### Stated task
Transcribe all records exactly.

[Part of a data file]

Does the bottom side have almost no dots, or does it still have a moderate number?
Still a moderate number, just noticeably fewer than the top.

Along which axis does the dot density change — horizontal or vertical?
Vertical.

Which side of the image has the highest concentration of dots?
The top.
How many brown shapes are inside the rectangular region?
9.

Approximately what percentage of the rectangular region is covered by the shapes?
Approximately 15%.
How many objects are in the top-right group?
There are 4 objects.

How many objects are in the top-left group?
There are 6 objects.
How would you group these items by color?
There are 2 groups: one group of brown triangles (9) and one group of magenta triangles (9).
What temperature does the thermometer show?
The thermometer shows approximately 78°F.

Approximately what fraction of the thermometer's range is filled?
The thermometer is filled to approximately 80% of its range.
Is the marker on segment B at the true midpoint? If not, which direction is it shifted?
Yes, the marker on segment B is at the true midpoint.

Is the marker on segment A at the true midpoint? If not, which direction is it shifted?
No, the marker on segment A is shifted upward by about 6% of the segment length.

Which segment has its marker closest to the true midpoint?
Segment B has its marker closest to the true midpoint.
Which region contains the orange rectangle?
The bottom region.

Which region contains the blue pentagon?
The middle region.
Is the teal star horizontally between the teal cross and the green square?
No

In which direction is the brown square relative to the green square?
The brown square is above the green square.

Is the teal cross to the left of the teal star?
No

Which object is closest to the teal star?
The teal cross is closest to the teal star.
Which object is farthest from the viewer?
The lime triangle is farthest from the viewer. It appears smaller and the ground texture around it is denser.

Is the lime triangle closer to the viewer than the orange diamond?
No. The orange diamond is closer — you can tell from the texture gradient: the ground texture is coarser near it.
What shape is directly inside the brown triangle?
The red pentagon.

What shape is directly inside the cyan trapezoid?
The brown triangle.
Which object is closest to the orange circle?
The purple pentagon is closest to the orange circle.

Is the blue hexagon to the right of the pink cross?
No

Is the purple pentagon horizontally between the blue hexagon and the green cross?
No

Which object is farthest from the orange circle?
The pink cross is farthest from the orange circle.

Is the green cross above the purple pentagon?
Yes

### Finished exercise
Does the bottom side have almost no dots, or does it still have a moderate number?
Still a moderate number, just noticeably fewer than the top.

Along which axis does the dot density change — horizontal or vertical?
Vertical.

Which side of the image has the highest concentration of dots?
The top.
How many brown shapes are inside the rectangular region?
9.

Approximately what percentage of the rectangular region is covered by the shapes?
Approximately 15%.
How many objects are in the top-right group?
There are 4 objects.

How many objects are in the top-left group?
There are 6 objects.
How would you group these items by color?
There are 2 groups: one group of brown triangles (9) and one group of magenta triangles (9).
What temperature does the thermometer show?
The thermometer shows approximately 78°F.

Approximately what fraction of the thermometer's range is filled?
The thermometer is filled to approximately 80% of its range.
Is the marker on segment B at the true midpoint? If not, which direction is it shifted?
Yes, the marker on segment B is at the true midpoint.

Is the marker on segment A at the true midpoint? If not, which direction is it shifted?
No, the marker on segment A is shifted upward by about 6% of the segment length.

Which segment has its marker closest to the true midpoint?
Segment B has its marker closest to the true midpoint.
Which region contains the orange rectangle?
The bottom region.

Which region contains the blue pentagon?
The middle region.
Is the teal star horizontally between the teal cross and the green square?
No

In which direction is the brown square relative to the green square?
The brown square is above the green square.

Is the teal cross to the left of the teal star?
No

Which object is closest to the teal star?
The teal cross is closest to the teal star.
Which object is farthest from the viewer?
The lime triangle is farthest from the viewer. It appears smaller and the ground texture around it is denser.

Is the lime triangle closer to the viewer than the orange diamond?
No. The orange diamond is closer — you can tell from the texture gradient: the ground texture is coarser near it.
What shape is directly inside the brown triangle?
The red pentagon.

What shape is directly inside the cyan trapezoid?
The brown triangle.
Which object is closest to the orange circle?
The purple pentagon is closest to the orange circle.

Is the blue hexagon to the right of the pink cross?
No

Is the purple pentagon horizontally between the blue hexagon and the green cross?
No

Which object is farthest from the orange circle?
The pink cross is farthest from the orange circle.

Is the green cross above the purple pentagon?
Yes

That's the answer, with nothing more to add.